— Begin —
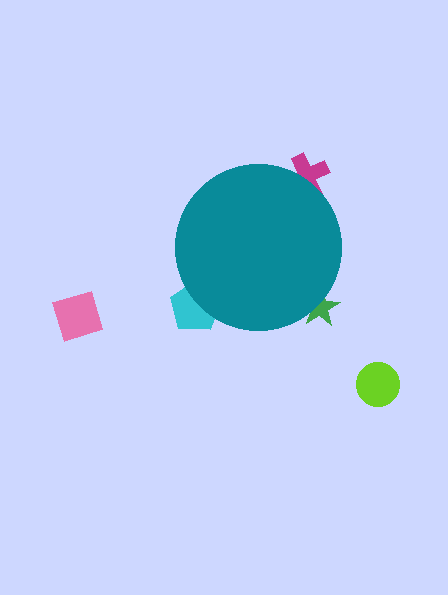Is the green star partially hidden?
Yes, the green star is partially hidden behind the teal circle.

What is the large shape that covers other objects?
A teal circle.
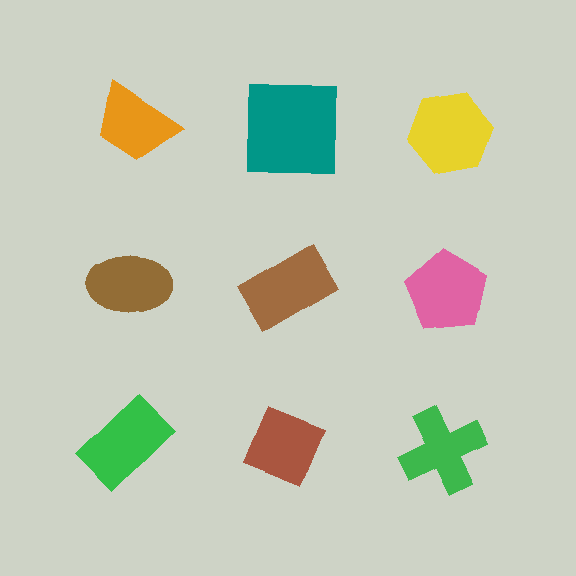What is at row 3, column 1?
A green rectangle.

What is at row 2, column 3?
A pink pentagon.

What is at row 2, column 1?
A brown ellipse.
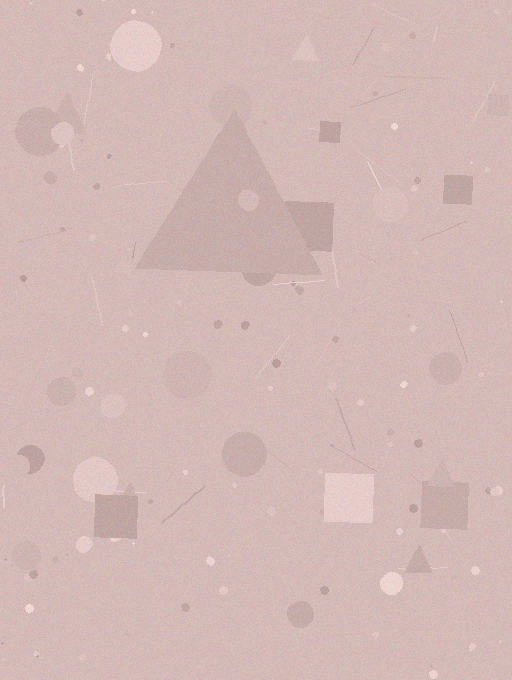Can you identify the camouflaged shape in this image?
The camouflaged shape is a triangle.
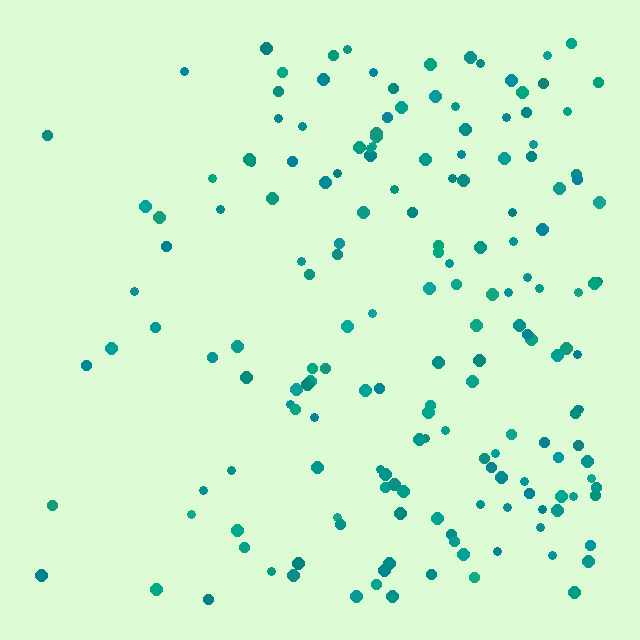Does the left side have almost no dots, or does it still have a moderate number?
Still a moderate number, just noticeably fewer than the right.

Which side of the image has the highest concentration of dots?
The right.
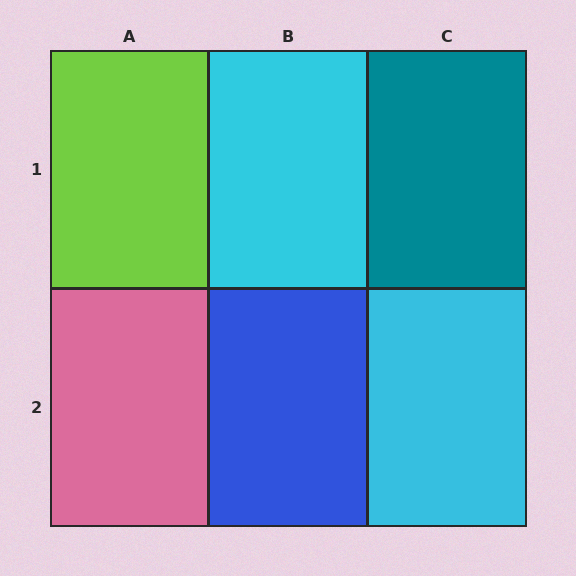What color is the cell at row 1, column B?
Cyan.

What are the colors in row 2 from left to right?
Pink, blue, cyan.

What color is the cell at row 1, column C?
Teal.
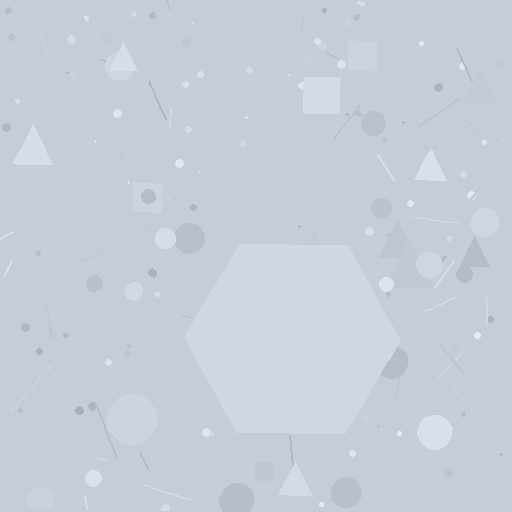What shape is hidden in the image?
A hexagon is hidden in the image.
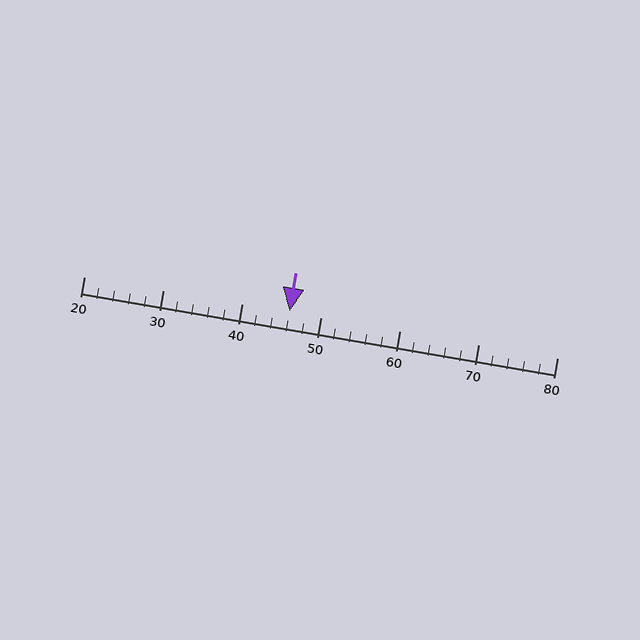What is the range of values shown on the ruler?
The ruler shows values from 20 to 80.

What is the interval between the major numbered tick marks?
The major tick marks are spaced 10 units apart.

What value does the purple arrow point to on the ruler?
The purple arrow points to approximately 46.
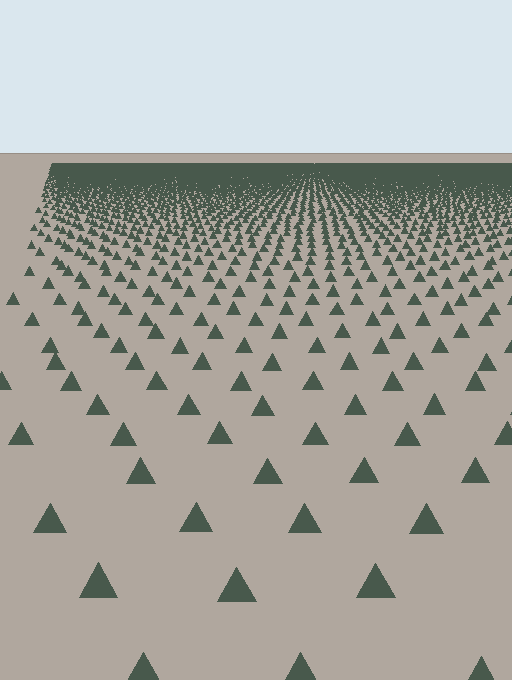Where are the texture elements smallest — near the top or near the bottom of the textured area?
— End —
# SHORT PROBLEM
Repeat nothing but the lines from the one containing "What is the interval" through the end of the entries, exactly, and skip the pictures.

# REPLY
What is the interval between the major numbered tick marks?
The major tick marks are spaced 10 units apart.

What value does the purple arrow point to on the ruler?
The purple arrow points to approximately 46.
Where are the texture elements smallest — near the top or near the bottom of the textured area?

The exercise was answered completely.